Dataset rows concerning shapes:
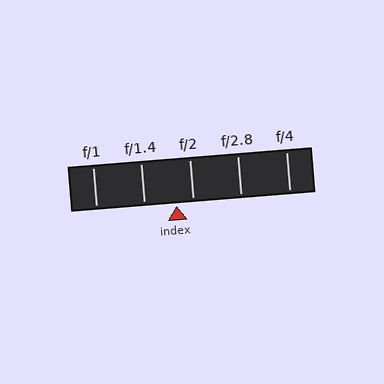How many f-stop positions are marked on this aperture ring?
There are 5 f-stop positions marked.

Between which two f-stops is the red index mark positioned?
The index mark is between f/1.4 and f/2.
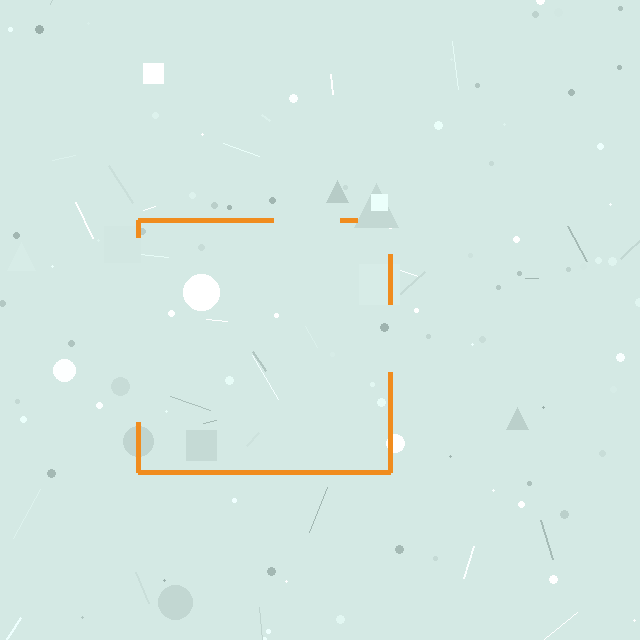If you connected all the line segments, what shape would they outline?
They would outline a square.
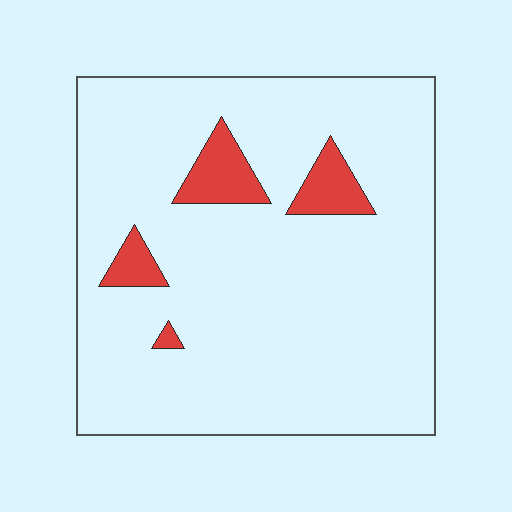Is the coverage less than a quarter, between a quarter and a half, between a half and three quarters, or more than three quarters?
Less than a quarter.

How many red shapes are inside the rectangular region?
4.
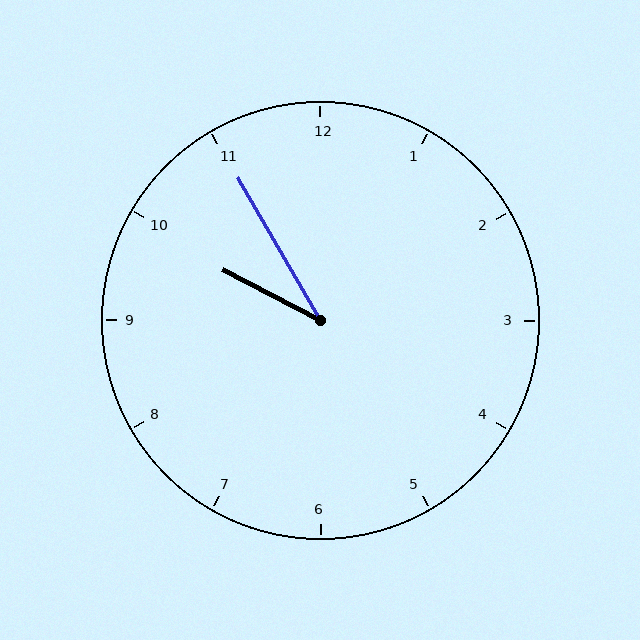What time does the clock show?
9:55.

| Goal |
Repeat the records in full, exactly as they appear, without the pictures.

| In response |
How many f-stop positions are marked on this aperture ring?
There are 5 f-stop positions marked.

Between which two f-stops is the red index mark positioned?
The index mark is between f/1.4 and f/2.
If you connected all the line segments, what shape would they outline?
They would outline a square.
Is the coverage less than a quarter, between a quarter and a half, between a half and three quarters, or more than three quarters?
Less than a quarter.

How many red shapes are inside the rectangular region?
4.
What time does the clock show?
9:55.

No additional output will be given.